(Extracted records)
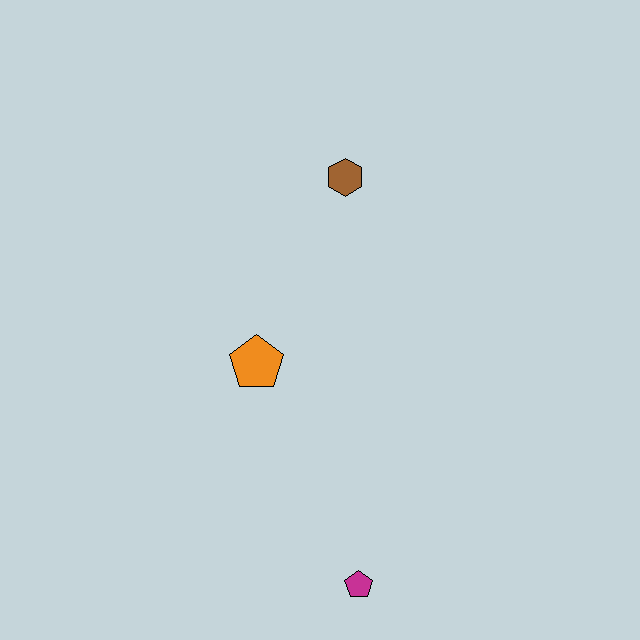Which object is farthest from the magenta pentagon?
The brown hexagon is farthest from the magenta pentagon.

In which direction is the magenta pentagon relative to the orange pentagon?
The magenta pentagon is below the orange pentagon.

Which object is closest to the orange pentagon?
The brown hexagon is closest to the orange pentagon.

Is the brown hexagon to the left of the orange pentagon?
No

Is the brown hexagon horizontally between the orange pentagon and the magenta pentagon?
Yes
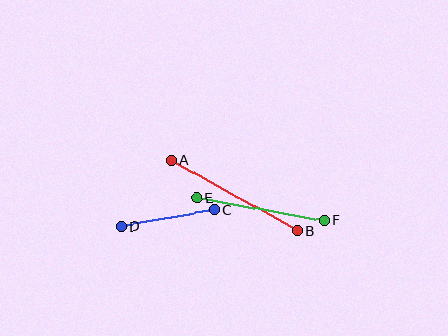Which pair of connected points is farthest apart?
Points A and B are farthest apart.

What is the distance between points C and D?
The distance is approximately 94 pixels.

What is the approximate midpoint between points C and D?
The midpoint is at approximately (168, 218) pixels.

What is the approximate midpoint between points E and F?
The midpoint is at approximately (260, 209) pixels.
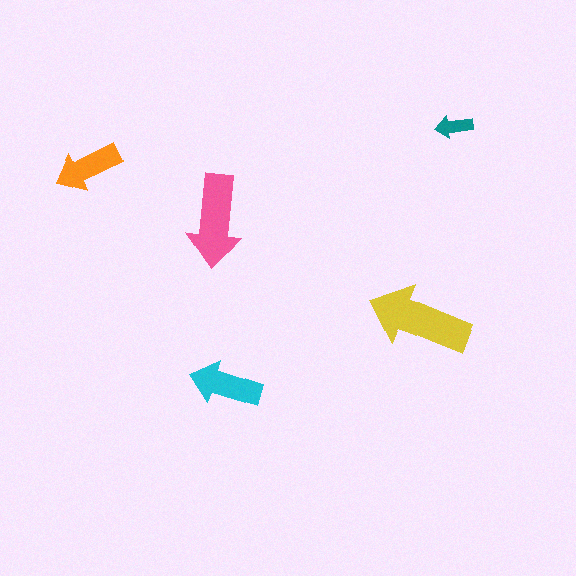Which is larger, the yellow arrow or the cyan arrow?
The yellow one.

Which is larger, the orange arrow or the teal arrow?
The orange one.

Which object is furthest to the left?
The orange arrow is leftmost.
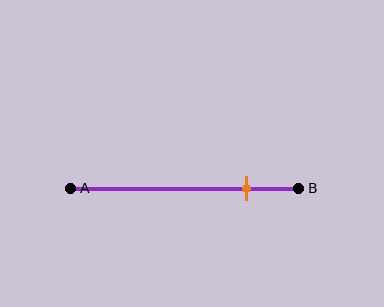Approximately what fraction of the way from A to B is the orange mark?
The orange mark is approximately 75% of the way from A to B.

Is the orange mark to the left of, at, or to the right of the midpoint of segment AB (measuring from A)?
The orange mark is to the right of the midpoint of segment AB.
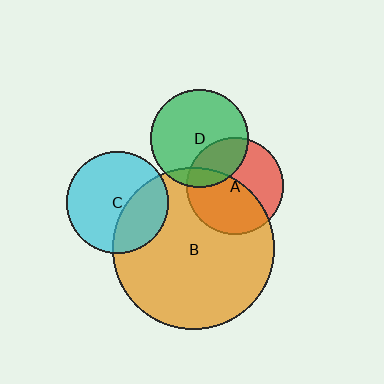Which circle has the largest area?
Circle B (orange).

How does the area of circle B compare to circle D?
Approximately 2.8 times.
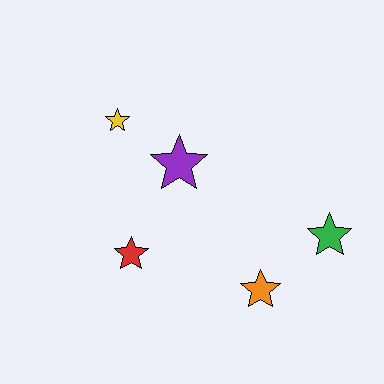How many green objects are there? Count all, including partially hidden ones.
There is 1 green object.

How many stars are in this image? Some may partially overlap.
There are 5 stars.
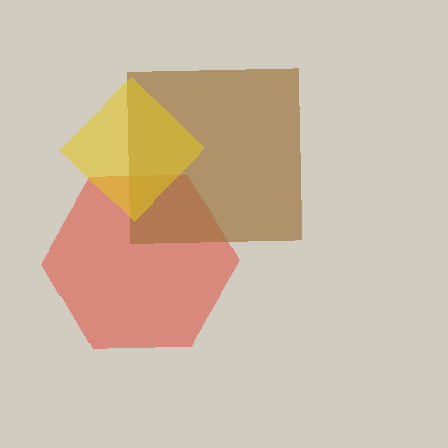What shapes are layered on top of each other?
The layered shapes are: a red hexagon, a brown square, a yellow diamond.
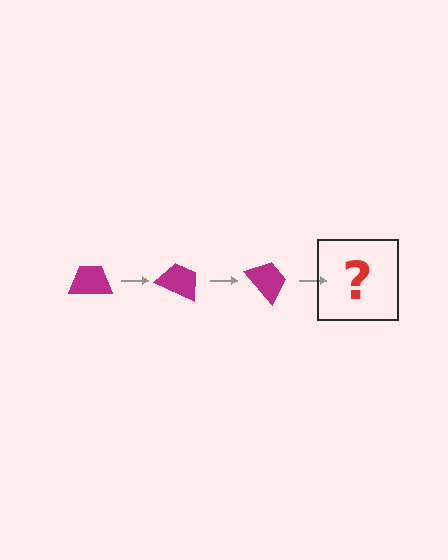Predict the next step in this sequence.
The next step is a magenta trapezoid rotated 75 degrees clockwise.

AIM OF THE TASK — The entries above are to be returned exactly, without their pictures.

OUTPUT FOR THIS EXERCISE —
Which object is farthest from the magenta pentagon?
The brown hexagon is farthest from the magenta pentagon.

In which direction is the magenta pentagon relative to the orange pentagon?
The magenta pentagon is below the orange pentagon.

Which object is closest to the orange pentagon?
The brown hexagon is closest to the orange pentagon.

Is the brown hexagon to the left of the orange pentagon?
No

Is the brown hexagon horizontally between the orange pentagon and the magenta pentagon?
Yes
Which pair of connected points is farthest apart?
Points A and B are farthest apart.

What is the distance between points C and D?
The distance is approximately 94 pixels.

What is the approximate midpoint between points C and D?
The midpoint is at approximately (168, 218) pixels.

What is the approximate midpoint between points E and F?
The midpoint is at approximately (260, 209) pixels.
Which is larger, the yellow arrow or the cyan arrow?
The yellow one.

Which is larger, the orange arrow or the teal arrow?
The orange one.

Which object is furthest to the left?
The orange arrow is leftmost.
Approximately what fraction of the way from A to B is the orange mark?
The orange mark is approximately 75% of the way from A to B.

Is the orange mark to the left of, at, or to the right of the midpoint of segment AB (measuring from A)?
The orange mark is to the right of the midpoint of segment AB.
Which circle has the largest area?
Circle B (orange).

How does the area of circle B compare to circle D?
Approximately 2.8 times.
How many green objects are there? Count all, including partially hidden ones.
There is 1 green object.

How many stars are in this image? Some may partially overlap.
There are 5 stars.
What shapes are layered on top of each other?
The layered shapes are: a red hexagon, a brown square, a yellow diamond.
Predict the next step in this sequence.
The next step is a magenta trapezoid rotated 75 degrees clockwise.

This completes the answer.